<<<<

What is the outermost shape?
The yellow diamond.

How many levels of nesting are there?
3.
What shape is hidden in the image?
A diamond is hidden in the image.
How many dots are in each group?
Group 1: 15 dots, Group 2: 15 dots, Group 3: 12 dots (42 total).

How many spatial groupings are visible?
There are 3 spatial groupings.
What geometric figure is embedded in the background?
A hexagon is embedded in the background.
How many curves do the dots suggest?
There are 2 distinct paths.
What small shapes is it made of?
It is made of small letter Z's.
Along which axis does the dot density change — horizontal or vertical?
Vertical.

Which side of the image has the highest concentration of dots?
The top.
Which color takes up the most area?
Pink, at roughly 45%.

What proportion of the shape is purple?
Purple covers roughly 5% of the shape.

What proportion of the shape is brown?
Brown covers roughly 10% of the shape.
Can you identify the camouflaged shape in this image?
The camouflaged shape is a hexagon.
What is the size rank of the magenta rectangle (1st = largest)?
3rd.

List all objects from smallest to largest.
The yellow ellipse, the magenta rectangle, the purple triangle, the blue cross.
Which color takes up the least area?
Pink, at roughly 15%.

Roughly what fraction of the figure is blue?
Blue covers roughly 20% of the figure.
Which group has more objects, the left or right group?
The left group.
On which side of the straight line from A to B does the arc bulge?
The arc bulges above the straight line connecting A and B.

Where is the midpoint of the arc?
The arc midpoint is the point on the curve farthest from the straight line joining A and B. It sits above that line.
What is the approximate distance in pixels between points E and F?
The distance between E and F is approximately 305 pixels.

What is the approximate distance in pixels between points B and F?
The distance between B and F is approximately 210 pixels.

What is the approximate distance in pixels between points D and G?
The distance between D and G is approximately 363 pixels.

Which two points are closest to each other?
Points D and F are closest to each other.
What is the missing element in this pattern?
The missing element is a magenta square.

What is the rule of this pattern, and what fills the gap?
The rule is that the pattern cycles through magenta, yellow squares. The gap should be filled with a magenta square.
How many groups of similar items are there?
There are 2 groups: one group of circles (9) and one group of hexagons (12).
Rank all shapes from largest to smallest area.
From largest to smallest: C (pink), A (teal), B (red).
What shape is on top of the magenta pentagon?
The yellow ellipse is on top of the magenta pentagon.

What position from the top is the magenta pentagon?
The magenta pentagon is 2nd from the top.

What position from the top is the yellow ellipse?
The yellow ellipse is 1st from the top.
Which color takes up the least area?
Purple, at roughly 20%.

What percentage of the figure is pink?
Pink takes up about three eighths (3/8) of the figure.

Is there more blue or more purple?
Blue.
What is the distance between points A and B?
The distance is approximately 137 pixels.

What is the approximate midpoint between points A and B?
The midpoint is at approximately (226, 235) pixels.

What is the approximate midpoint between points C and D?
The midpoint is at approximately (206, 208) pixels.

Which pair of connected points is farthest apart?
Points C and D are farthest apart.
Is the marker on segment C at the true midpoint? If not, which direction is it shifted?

>>>>

● **What you should do**: Set down, exactly and in full, the lines from the one containing "What is the approximate midpoint between points C" through the end of the entries; no other line belongs.

● **Output of the exercise**:
What is the approximate midpoint between points C and D?
The midpoint is at approximately (206, 208) pixels.

Which pair of connected points is farthest apart?
Points C and D are farthest apart.
Is the marker on segment C at the true midpoint? If not, which direction is it shifted?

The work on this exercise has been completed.